### WHAT THE TASK ASKS:
Output exactly, and only, the lines from the line containing "How many objects overlap with the purple" through the line containing "Order the ellipses from largest to smallest.", both included.

### DATA IN THIS EXERCISE:
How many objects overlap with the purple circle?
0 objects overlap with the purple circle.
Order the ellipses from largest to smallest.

...

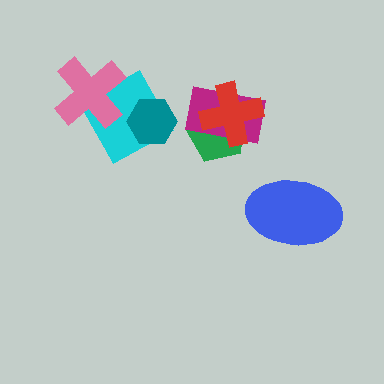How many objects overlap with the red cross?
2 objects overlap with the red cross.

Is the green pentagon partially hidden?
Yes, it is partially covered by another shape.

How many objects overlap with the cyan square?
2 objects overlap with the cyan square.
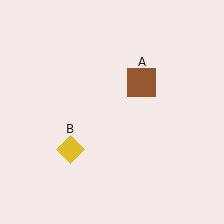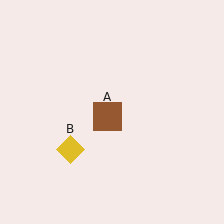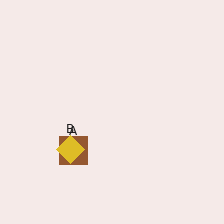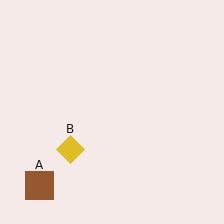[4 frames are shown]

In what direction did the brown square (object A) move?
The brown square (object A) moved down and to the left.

* * *

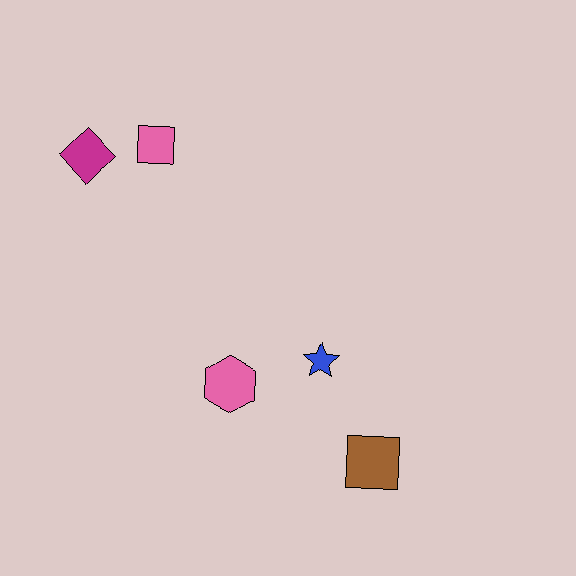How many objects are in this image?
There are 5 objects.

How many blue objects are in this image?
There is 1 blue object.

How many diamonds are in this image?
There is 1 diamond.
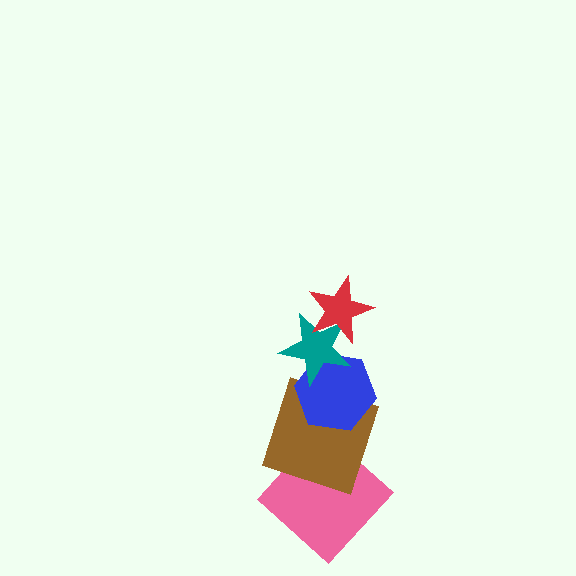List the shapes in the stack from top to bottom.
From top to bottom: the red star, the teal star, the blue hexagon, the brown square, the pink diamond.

### ANSWER BELOW:
How many objects overlap with the purple circle?
0 objects overlap with the purple circle.
Order the ellipses from largest to smallest.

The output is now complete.